▸ **What is required**: Repeat the full listing, word for word.

▸ **Records for this exercise**:
+ + +

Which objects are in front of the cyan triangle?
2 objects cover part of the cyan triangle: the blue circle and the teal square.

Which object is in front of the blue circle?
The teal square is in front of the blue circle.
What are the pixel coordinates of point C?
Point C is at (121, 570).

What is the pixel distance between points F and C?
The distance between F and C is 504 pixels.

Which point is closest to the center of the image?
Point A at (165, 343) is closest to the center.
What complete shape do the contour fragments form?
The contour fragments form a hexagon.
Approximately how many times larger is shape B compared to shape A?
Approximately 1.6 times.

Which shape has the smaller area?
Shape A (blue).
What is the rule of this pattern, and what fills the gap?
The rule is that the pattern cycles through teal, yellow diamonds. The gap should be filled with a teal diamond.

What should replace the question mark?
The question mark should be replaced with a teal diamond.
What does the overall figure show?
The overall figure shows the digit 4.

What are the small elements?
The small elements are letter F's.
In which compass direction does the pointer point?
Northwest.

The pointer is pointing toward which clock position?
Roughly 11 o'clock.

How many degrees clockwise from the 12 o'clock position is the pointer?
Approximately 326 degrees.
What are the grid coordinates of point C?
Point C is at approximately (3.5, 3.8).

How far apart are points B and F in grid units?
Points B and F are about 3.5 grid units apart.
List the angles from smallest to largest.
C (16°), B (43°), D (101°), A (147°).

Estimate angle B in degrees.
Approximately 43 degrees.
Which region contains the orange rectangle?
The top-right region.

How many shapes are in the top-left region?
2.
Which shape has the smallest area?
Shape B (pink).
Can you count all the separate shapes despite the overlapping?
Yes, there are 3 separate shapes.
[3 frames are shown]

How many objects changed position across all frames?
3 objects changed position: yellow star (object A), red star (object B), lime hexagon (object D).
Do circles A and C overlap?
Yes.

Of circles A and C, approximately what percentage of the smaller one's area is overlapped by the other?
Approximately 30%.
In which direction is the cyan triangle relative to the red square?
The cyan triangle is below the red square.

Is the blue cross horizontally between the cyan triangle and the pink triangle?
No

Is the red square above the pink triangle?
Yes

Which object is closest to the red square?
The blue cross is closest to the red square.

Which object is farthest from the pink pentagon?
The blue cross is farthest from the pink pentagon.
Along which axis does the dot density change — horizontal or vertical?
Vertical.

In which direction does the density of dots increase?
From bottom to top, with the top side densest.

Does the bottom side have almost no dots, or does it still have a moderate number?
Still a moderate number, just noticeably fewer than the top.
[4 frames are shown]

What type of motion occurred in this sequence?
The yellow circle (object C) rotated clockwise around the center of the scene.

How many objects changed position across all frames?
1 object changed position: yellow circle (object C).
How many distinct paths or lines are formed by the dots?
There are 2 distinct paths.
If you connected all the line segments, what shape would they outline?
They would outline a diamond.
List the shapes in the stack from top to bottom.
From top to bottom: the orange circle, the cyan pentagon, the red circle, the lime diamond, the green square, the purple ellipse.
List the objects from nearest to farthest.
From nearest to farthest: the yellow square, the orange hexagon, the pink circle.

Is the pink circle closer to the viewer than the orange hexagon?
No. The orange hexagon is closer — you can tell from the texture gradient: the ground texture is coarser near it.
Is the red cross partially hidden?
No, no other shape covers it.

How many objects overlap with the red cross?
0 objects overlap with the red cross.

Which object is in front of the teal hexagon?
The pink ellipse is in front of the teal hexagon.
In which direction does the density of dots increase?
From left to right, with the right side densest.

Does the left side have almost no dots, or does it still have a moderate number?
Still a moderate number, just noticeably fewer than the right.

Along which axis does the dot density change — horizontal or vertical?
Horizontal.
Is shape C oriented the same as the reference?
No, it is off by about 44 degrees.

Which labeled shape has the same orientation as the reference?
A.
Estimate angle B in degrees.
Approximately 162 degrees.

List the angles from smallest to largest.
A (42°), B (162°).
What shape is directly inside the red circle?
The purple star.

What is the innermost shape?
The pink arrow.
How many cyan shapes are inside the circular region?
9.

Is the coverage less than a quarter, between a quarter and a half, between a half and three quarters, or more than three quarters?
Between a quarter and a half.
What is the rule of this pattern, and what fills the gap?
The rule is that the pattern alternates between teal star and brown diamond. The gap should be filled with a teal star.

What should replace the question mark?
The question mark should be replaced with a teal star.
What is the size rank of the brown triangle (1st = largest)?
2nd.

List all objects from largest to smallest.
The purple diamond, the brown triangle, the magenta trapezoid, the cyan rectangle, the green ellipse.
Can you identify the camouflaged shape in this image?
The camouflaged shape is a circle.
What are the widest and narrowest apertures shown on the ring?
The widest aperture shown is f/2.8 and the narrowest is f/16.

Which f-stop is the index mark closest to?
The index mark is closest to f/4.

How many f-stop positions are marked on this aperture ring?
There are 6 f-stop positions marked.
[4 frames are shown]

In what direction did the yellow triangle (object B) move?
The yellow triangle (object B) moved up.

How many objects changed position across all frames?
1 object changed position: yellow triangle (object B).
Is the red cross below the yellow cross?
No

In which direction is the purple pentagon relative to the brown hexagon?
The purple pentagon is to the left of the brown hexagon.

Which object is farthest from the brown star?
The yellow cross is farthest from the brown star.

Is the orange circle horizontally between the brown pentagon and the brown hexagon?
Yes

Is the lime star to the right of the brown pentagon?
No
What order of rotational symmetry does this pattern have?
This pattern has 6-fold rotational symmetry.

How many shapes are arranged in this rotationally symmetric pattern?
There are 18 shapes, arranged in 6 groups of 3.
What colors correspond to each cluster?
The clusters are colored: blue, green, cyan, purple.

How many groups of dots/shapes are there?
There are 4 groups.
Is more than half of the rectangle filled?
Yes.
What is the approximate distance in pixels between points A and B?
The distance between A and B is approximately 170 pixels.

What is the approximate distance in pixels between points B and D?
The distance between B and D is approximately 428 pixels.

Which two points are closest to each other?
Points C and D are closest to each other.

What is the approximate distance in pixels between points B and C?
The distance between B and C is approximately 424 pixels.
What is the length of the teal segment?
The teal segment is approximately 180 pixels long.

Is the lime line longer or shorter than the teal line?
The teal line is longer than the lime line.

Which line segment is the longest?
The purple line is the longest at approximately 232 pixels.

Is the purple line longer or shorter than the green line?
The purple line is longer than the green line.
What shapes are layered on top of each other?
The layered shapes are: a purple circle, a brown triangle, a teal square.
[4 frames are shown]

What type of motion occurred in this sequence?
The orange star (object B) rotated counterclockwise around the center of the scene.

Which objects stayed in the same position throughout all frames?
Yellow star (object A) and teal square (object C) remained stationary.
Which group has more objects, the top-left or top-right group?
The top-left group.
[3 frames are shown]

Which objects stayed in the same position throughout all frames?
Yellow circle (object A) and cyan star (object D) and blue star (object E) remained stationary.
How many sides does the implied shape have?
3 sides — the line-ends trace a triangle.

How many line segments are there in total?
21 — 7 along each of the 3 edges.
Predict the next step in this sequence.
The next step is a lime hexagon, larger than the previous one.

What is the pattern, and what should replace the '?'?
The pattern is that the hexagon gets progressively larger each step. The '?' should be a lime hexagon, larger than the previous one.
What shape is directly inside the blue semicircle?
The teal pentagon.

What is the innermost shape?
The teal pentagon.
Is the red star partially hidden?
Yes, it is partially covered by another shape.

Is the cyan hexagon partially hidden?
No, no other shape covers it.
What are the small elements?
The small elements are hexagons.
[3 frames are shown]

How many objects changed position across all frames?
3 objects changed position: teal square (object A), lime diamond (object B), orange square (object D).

+ + +

▸ **Finished answer**:
Which objects are in front of the cyan triangle?
2 objects cover part of the cyan triangle: the blue circle and the teal square.

Which object is in front of the blue circle?
The teal square is in front of the blue circle.
What are the pixel coordinates of point C?
Point C is at (121, 570).

What is the pixel distance between points F and C?
The distance between F and C is 504 pixels.

Which point is closest to the center of the image?
Point A at (165, 343) is closest to the center.
What complete shape do the contour fragments form?
The contour fragments form a hexagon.
Approximately how many times larger is shape B compared to shape A?
Approximately 1.6 times.

Which shape has the smaller area?
Shape A (blue).
What is the rule of this pattern, and what fills the gap?
The rule is that the pattern cycles through teal, yellow diamonds. The gap should be filled with a teal diamond.

What should replace the question mark?
The question mark should be replaced with a teal diamond.
What does the overall figure show?
The overall figure shows the digit 4.

What are the small elements?
The small elements are letter F's.
In which compass direction does the pointer point?
Northwest.

The pointer is pointing toward which clock position?
Roughly 11 o'clock.

How many degrees clockwise from the 12 o'clock position is the pointer?
Approximately 326 degrees.
What are the grid coordinates of point C?
Point C is at approximately (3.5, 3.8).

How far apart are points B and F in grid units?
Points B and F are about 3.5 grid units apart.
List the angles from smallest to largest.
C (16°), B (43°), D (101°), A (147°).

Estimate angle B in degrees.
Approximately 43 degrees.
Which region contains the orange rectangle?
The top-right region.

How many shapes are in the top-left region?
2.
Which shape has the smallest area?
Shape B (pink).
Can you count all the separate shapes despite the overlapping?
Yes, there are 3 separate shapes.
[3 frames are shown]

How many objects changed position across all frames?
3 objects changed position: yellow star (object A), red star (object B), lime hexagon (object D).
Do circles A and C overlap?
Yes.

Of circles A and C, approximately what percentage of the smaller one's area is overlapped by the other?
Approximately 30%.
In which direction is the cyan triangle relative to the red square?
The cyan triangle is below the red square.

Is the blue cross horizontally between the cyan triangle and the pink triangle?
No

Is the red square above the pink triangle?
Yes

Which object is closest to the red square?
The blue cross is closest to the red square.

Which object is farthest from the pink pentagon?
The blue cross is farthest from the pink pentagon.
Along which axis does the dot density change — horizontal or vertical?
Vertical.

In which direction does the density of dots increase?
From bottom to top, with the top side densest.

Does the bottom side have almost no dots, or does it still have a moderate number?
Still a moderate number, just noticeably fewer than the top.
[4 frames are shown]

What type of motion occurred in this sequence?
The yellow circle (object C) rotated clockwise around the center of the scene.

How many objects changed position across all frames?
1 object changed position: yellow circle (object C).
How many distinct paths or lines are formed by the dots?
There are 2 distinct paths.
If you connected all the line segments, what shape would they outline?
They would outline a diamond.
List the shapes in the stack from top to bottom.
From top to bottom: the orange circle, the cyan pentagon, the red circle, the lime diamond, the green square, the purple ellipse.
List the objects from nearest to farthest.
From nearest to farthest: the yellow square, the orange hexagon, the pink circle.

Is the pink circle closer to the viewer than the orange hexagon?
No. The orange hexagon is closer — you can tell from the texture gradient: the ground texture is coarser near it.
Is the red cross partially hidden?
No, no other shape covers it.

How many objects overlap with the red cross?
0 objects overlap with the red cross.

Which object is in front of the teal hexagon?
The pink ellipse is in front of the teal hexagon.
In which direction does the density of dots increase?
From left to right, with the right side densest.

Does the left side have almost no dots, or does it still have a moderate number?
Still a moderate number, just noticeably fewer than the right.

Along which axis does the dot density change — horizontal or vertical?
Horizontal.
Is shape C oriented the same as the reference?
No, it is off by about 44 degrees.

Which labeled shape has the same orientation as the reference?
A.
Estimate angle B in degrees.
Approximately 162 degrees.

List the angles from smallest to largest.
A (42°), B (162°).
What shape is directly inside the red circle?
The purple star.

What is the innermost shape?
The pink arrow.
How many cyan shapes are inside the circular region?
9.

Is the coverage less than a quarter, between a quarter and a half, between a half and three quarters, or more than three quarters?
Between a quarter and a half.
What is the rule of this pattern, and what fills the gap?
The rule is that the pattern alternates between teal star and brown diamond. The gap should be filled with a teal star.

What should replace the question mark?
The question mark should be replaced with a teal star.
What is the size rank of the brown triangle (1st = largest)?
2nd.

List all objects from largest to smallest.
The purple diamond, the brown triangle, the magenta trapezoid, the cyan rectangle, the green ellipse.
Can you identify the camouflaged shape in this image?
The camouflaged shape is a circle.
What are the widest and narrowest apertures shown on the ring?
The widest aperture shown is f/2.8 and the narrowest is f/16.

Which f-stop is the index mark closest to?
The index mark is closest to f/4.

How many f-stop positions are marked on this aperture ring?
There are 6 f-stop positions marked.
[4 frames are shown]

In what direction did the yellow triangle (object B) move?
The yellow triangle (object B) moved up.

How many objects changed position across all frames?
1 object changed position: yellow triangle (object B).
Is the red cross below the yellow cross?
No

In which direction is the purple pentagon relative to the brown hexagon?
The purple pentagon is to the left of the brown hexagon.

Which object is farthest from the brown star?
The yellow cross is farthest from the brown star.

Is the orange circle horizontally between the brown pentagon and the brown hexagon?
Yes

Is the lime star to the right of the brown pentagon?
No
What order of rotational symmetry does this pattern have?
This pattern has 6-fold rotational symmetry.

How many shapes are arranged in this rotationally symmetric pattern?
There are 18 shapes, arranged in 6 groups of 3.
What colors correspond to each cluster?
The clusters are colored: blue, green, cyan, purple.

How many groups of dots/shapes are there?
There are 4 groups.
Is more than half of the rectangle filled?
Yes.
What is the approximate distance in pixels between points A and B?
The distance between A and B is approximately 170 pixels.

What is the approximate distance in pixels between points B and D?
The distance between B and D is approximately 428 pixels.

Which two points are closest to each other?
Points C and D are closest to each other.

What is the approximate distance in pixels between points B and C?
The distance between B and C is approximately 424 pixels.
What is the length of the teal segment?
The teal segment is approximately 180 pixels long.

Is the lime line longer or shorter than the teal line?
The teal line is longer than the lime line.

Which line segment is the longest?
The purple line is the longest at approximately 232 pixels.

Is the purple line longer or shorter than the green line?
The purple line is longer than the green line.
What shapes are layered on top of each other?
The layered shapes are: a purple circle, a brown triangle, a teal square.
[4 frames are shown]

What type of motion occurred in this sequence?
The orange star (object B) rotated counterclockwise around the center of the scene.

Which objects stayed in the same position throughout all frames?
Yellow star (object A) and teal square (object C) remained stationary.
Which group has more objects, the top-left or top-right group?
The top-left group.
[3 frames are shown]

Which objects stayed in the same position throughout all frames?
Yellow circle (object A) and cyan star (object D) and blue star (object E) remained stationary.
How many sides does the implied shape have?
3 sides — the line-ends trace a triangle.

How many line segments are there in total?
21 — 7 along each of the 3 edges.
Predict the next step in this sequence.
The next step is a lime hexagon, larger than the previous one.

What is the pattern, and what should replace the '?'?
The pattern is that the hexagon gets progressively larger each step. The '?' should be a lime hexagon, larger than the previous one.
What shape is directly inside the blue semicircle?
The teal pentagon.

What is the innermost shape?
The teal pentagon.
Is the red star partially hidden?
Yes, it is partially covered by another shape.

Is the cyan hexagon partially hidden?
No, no other shape covers it.
What are the small elements?
The small elements are hexagons.
[3 frames are shown]

How many objects changed position across all frames?
3 objects changed position: teal square (object A), lime diamond (object B), orange square (object D).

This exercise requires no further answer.